Your objective ::
Copy the data exactly from the line that contains "List all squares from largest to smallest." through the line that contains "How many times larger is square C compared to square A?", keeping both end lines and leaving out everything else.

Entries ::
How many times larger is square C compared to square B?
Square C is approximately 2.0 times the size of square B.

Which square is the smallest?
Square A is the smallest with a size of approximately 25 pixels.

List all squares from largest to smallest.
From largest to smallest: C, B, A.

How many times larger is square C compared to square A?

...

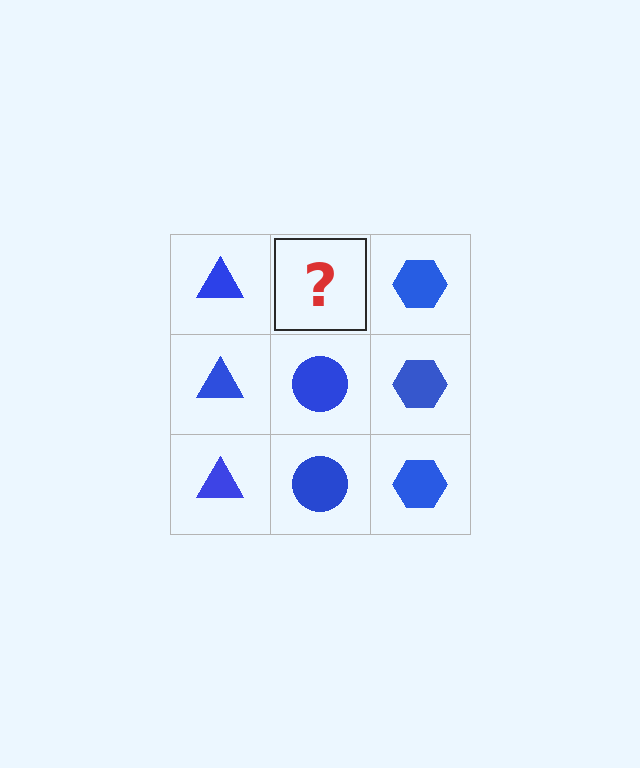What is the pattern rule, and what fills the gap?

==

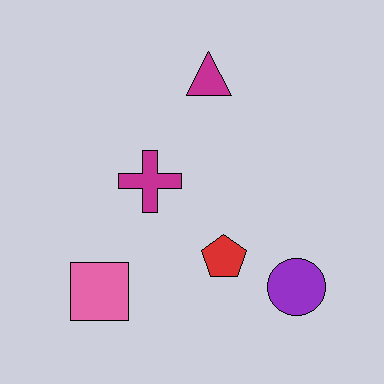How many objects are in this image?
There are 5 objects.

Output for this exercise ::
List all squares from largest to smallest.
From largest to smallest: C, B, A.

How many times larger is square C compared to square A?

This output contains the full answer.